**Exercise directions**
Return the lines beginning at the one that contains "Where is the center of the orange circle?" and running to the end of the records, exactly and with nothing else. Omit pictures.
Start of Data section
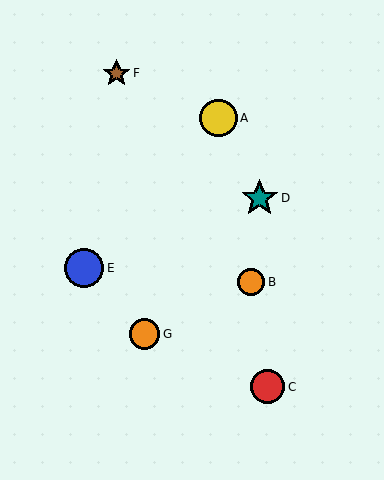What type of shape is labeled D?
Shape D is a teal star.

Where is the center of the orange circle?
The center of the orange circle is at (251, 282).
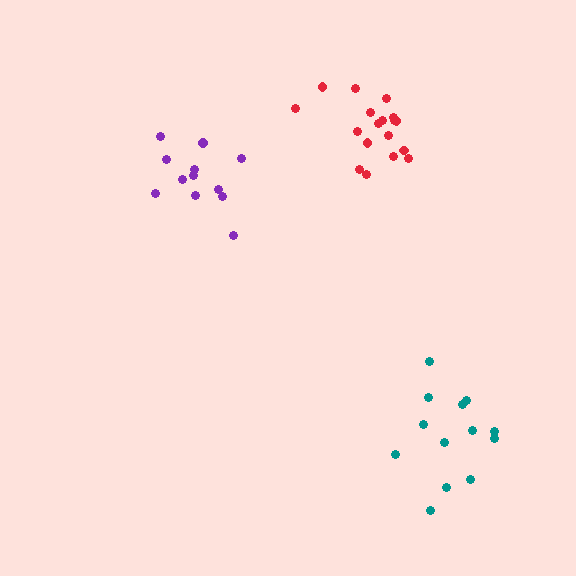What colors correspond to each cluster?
The clusters are colored: purple, red, teal.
End of Data section
**Complete answer**
Where is the center of the orange circle?
The center of the orange circle is at (251, 282).
What colors correspond to each cluster?
The clusters are colored: purple, red, teal.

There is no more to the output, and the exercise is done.